— Geometric figure dataset entries —
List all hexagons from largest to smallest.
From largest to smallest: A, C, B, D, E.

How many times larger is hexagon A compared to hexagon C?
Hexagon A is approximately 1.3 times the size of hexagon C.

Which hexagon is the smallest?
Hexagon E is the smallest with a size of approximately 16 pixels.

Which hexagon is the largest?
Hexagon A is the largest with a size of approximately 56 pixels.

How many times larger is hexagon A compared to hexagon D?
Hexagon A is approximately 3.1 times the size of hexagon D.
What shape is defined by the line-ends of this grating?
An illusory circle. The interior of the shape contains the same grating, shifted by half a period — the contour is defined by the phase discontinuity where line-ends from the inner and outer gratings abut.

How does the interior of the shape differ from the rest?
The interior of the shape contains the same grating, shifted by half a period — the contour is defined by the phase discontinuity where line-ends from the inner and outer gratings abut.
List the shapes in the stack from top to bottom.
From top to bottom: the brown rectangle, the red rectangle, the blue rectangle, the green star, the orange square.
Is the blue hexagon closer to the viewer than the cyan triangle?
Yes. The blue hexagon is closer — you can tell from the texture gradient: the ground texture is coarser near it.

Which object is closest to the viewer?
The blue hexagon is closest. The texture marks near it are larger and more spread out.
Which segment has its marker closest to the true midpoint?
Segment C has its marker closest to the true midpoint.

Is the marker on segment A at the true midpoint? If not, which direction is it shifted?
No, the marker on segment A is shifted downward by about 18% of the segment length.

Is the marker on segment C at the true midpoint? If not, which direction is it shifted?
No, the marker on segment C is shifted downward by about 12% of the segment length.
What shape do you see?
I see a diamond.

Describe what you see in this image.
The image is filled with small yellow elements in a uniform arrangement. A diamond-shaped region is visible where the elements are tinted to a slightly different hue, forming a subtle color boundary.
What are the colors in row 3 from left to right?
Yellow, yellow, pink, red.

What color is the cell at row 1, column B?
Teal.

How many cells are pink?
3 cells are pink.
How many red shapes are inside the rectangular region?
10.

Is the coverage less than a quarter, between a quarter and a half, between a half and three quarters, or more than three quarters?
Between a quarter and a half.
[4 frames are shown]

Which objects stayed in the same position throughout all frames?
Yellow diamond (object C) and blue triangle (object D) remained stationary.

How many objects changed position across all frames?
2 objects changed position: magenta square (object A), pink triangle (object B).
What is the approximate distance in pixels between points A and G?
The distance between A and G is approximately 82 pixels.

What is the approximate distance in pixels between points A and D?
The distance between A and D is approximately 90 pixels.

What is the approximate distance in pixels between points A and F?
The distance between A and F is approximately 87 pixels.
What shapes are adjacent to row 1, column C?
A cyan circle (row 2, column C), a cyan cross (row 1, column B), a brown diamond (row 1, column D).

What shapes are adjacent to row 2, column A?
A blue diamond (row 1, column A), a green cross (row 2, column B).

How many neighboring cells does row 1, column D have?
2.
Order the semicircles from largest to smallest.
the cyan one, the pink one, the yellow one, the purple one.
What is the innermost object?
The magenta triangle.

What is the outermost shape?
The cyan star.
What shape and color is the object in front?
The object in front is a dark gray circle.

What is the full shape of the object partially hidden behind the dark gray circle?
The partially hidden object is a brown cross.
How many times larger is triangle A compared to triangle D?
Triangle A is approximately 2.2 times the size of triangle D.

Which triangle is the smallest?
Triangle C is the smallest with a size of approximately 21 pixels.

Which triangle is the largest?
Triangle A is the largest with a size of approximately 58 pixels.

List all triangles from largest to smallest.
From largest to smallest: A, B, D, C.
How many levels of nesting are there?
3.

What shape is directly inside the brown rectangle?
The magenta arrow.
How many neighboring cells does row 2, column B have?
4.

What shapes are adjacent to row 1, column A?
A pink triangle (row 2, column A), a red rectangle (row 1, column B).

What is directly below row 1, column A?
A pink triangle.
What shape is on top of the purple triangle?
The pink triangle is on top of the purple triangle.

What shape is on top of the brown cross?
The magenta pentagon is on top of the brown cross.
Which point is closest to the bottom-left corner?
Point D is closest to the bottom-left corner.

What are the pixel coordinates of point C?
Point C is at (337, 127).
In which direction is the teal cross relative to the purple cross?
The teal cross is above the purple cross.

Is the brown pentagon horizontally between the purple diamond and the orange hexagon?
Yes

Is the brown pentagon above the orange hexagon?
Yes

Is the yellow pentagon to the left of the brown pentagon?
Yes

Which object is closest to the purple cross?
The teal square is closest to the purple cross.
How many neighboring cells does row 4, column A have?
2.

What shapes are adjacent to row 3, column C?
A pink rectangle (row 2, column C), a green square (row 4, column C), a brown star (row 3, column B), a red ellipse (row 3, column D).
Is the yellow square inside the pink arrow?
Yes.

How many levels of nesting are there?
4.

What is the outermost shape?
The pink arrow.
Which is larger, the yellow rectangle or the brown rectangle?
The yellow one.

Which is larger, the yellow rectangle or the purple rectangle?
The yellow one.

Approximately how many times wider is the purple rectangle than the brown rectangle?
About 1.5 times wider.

— Instructions for the task —
The answer must consist of every entry, set down exactly as given.

— Answer —
List all hexagons from largest to smallest.
From largest to smallest: A, C, B, D, E.

How many times larger is hexagon A compared to hexagon C?
Hexagon A is approximately 1.3 times the size of hexagon C.

Which hexagon is the smallest?
Hexagon E is the smallest with a size of approximately 16 pixels.

Which hexagon is the largest?
Hexagon A is the largest with a size of approximately 56 pixels.

How many times larger is hexagon A compared to hexagon D?
Hexagon A is approximately 3.1 times the size of hexagon D.
What shape is defined by the line-ends of this grating?
An illusory circle. The interior of the shape contains the same grating, shifted by half a period — the contour is defined by the phase discontinuity where line-ends from the inner and outer gratings abut.

How does the interior of the shape differ from the rest?
The interior of the shape contains the same grating, shifted by half a period — the contour is defined by the phase discontinuity where line-ends from the inner and outer gratings abut.
List the shapes in the stack from top to bottom.
From top to bottom: the brown rectangle, the red rectangle, the blue rectangle, the green star, the orange square.
Is the blue hexagon closer to the viewer than the cyan triangle?
Yes. The blue hexagon is closer — you can tell from the texture gradient: the ground texture is coarser near it.

Which object is closest to the viewer?
The blue hexagon is closest. The texture marks near it are larger and more spread out.
Which segment has its marker closest to the true midpoint?
Segment C has its marker closest to the true midpoint.

Is the marker on segment A at the true midpoint? If not, which direction is it shifted?
No, the marker on segment A is shifted downward by about 18% of the segment length.

Is the marker on segment C at the true midpoint? If not, which direction is it shifted?
No, the marker on segment C is shifted downward by about 12% of the segment length.
What shape do you see?
I see a diamond.

Describe what you see in this image.
The image is filled with small yellow elements in a uniform arrangement. A diamond-shaped region is visible where the elements are tinted to a slightly different hue, forming a subtle color boundary.
What are the colors in row 3 from left to right?
Yellow, yellow, pink, red.

What color is the cell at row 1, column B?
Teal.

How many cells are pink?
3 cells are pink.
How many red shapes are inside the rectangular region?
10.

Is the coverage less than a quarter, between a quarter and a half, between a half and three quarters, or more than three quarters?
Between a quarter and a half.
[4 frames are shown]

Which objects stayed in the same position throughout all frames?
Yellow diamond (object C) and blue triangle (object D) remained stationary.

How many objects changed position across all frames?
2 objects changed position: magenta square (object A), pink triangle (object B).
What is the approximate distance in pixels between points A and G?
The distance between A and G is approximately 82 pixels.

What is the approximate distance in pixels between points A and D?
The distance between A and D is approximately 90 pixels.

What is the approximate distance in pixels between points A and F?
The distance between A and F is approximately 87 pixels.
What shapes are adjacent to row 1, column C?
A cyan circle (row 2, column C), a cyan cross (row 1, column B), a brown diamond (row 1, column D).

What shapes are adjacent to row 2, column A?
A blue diamond (row 1, column A), a green cross (row 2, column B).

How many neighboring cells does row 1, column D have?
2.
Order the semicircles from largest to smallest.
the cyan one, the pink one, the yellow one, the purple one.
What is the innermost object?
The magenta triangle.

What is the outermost shape?
The cyan star.
What shape and color is the object in front?
The object in front is a dark gray circle.

What is the full shape of the object partially hidden behind the dark gray circle?
The partially hidden object is a brown cross.
How many times larger is triangle A compared to triangle D?
Triangle A is approximately 2.2 times the size of triangle D.

Which triangle is the smallest?
Triangle C is the smallest with a size of approximately 21 pixels.

Which triangle is the largest?
Triangle A is the largest with a size of approximately 58 pixels.

List all triangles from largest to smallest.
From largest to smallest: A, B, D, C.
How many levels of nesting are there?
3.

What shape is directly inside the brown rectangle?
The magenta arrow.
How many neighboring cells does row 2, column B have?
4.

What shapes are adjacent to row 1, column A?
A pink triangle (row 2, column A), a red rectangle (row 1, column B).

What is directly below row 1, column A?
A pink triangle.
What shape is on top of the purple triangle?
The pink triangle is on top of the purple triangle.

What shape is on top of the brown cross?
The magenta pentagon is on top of the brown cross.
Which point is closest to the bottom-left corner?
Point D is closest to the bottom-left corner.

What are the pixel coordinates of point C?
Point C is at (337, 127).
In which direction is the teal cross relative to the purple cross?
The teal cross is above the purple cross.

Is the brown pentagon horizontally between the purple diamond and the orange hexagon?
Yes

Is the brown pentagon above the orange hexagon?
Yes

Is the yellow pentagon to the left of the brown pentagon?
Yes

Which object is closest to the purple cross?
The teal square is closest to the purple cross.
How many neighboring cells does row 4, column A have?
2.

What shapes are adjacent to row 3, column C?
A pink rectangle (row 2, column C), a green square (row 4, column C), a brown star (row 3, column B), a red ellipse (row 3, column D).
Is the yellow square inside the pink arrow?
Yes.

How many levels of nesting are there?
4.

What is the outermost shape?
The pink arrow.
Which is larger, the yellow rectangle or the brown rectangle?
The yellow one.

Which is larger, the yellow rectangle or the purple rectangle?
The yellow one.

Approximately how many times wider is the purple rectangle than the brown rectangle?
About 1.5 times wider.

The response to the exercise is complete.